▶ AIM
Leave out the pictures and reproduce all of the data exactly.

-- Start EXCERPTED DATA --

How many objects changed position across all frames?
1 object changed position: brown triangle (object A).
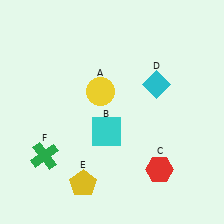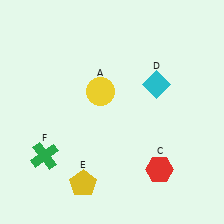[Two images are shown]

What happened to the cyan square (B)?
The cyan square (B) was removed in Image 2. It was in the bottom-left area of Image 1.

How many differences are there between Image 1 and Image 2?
There is 1 difference between the two images.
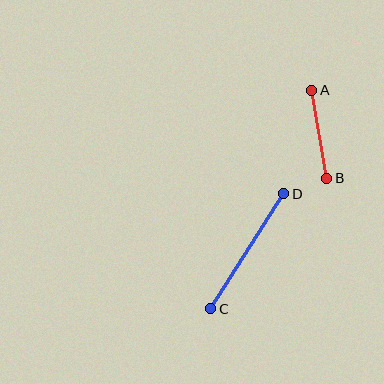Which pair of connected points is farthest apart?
Points C and D are farthest apart.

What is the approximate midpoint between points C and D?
The midpoint is at approximately (247, 251) pixels.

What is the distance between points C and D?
The distance is approximately 137 pixels.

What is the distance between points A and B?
The distance is approximately 89 pixels.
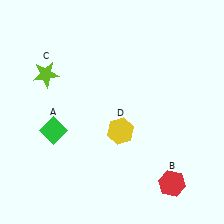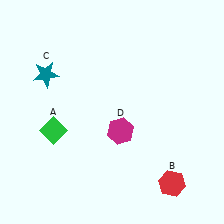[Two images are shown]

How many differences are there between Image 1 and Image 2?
There are 2 differences between the two images.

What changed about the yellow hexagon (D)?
In Image 1, D is yellow. In Image 2, it changed to magenta.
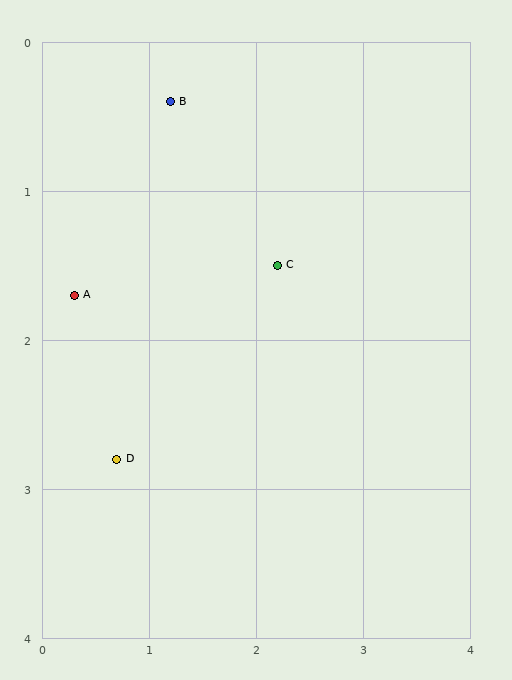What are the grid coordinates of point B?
Point B is at approximately (1.2, 0.4).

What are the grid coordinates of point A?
Point A is at approximately (0.3, 1.7).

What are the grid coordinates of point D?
Point D is at approximately (0.7, 2.8).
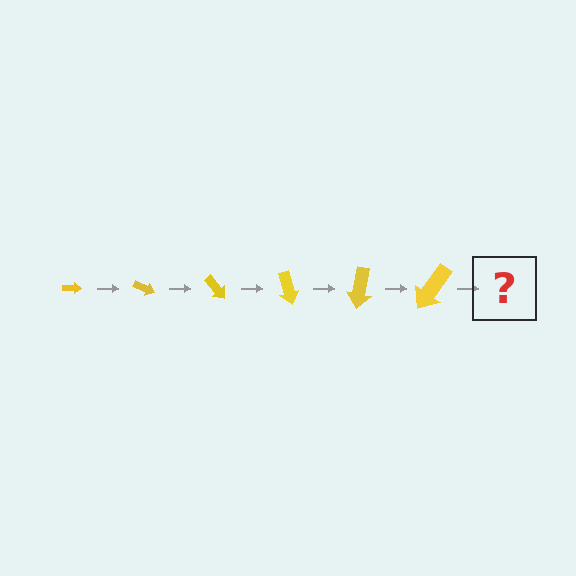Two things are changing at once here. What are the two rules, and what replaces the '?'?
The two rules are that the arrow grows larger each step and it rotates 25 degrees clockwise each step. The '?' should be an arrow, larger than the previous one and rotated 150 degrees clockwise from the start.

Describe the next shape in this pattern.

-- End EXCERPTED DATA --

▶ FINISHED ANSWER
How many objects changed position across all frames?
1 object changed position: brown triangle (object A).
[Two images are shown]

What happened to the cyan square (B)?
The cyan square (B) was removed in Image 2. It was in the bottom-left area of Image 1.

How many differences are there between Image 1 and Image 2?
There is 1 difference between the two images.
Which pair of connected points is farthest apart?
Points C and D are farthest apart.

What is the approximate midpoint between points C and D?
The midpoint is at approximately (247, 251) pixels.

What is the distance between points C and D?
The distance is approximately 137 pixels.

What is the distance between points A and B?
The distance is approximately 89 pixels.
[Two images are shown]

How many differences are there between Image 1 and Image 2?
There are 2 differences between the two images.

What changed about the yellow hexagon (D)?
In Image 1, D is yellow. In Image 2, it changed to magenta.
What are the grid coordinates of point B?
Point B is at approximately (1.2, 0.4).

What are the grid coordinates of point A?
Point A is at approximately (0.3, 1.7).

What are the grid coordinates of point D?
Point D is at approximately (0.7, 2.8).
Two things are changing at once here. What are the two rules, and what replaces the '?'?
The two rules are that the arrow grows larger each step and it rotates 25 degrees clockwise each step. The '?' should be an arrow, larger than the previous one and rotated 150 degrees clockwise from the start.

Describe the next shape in this pattern.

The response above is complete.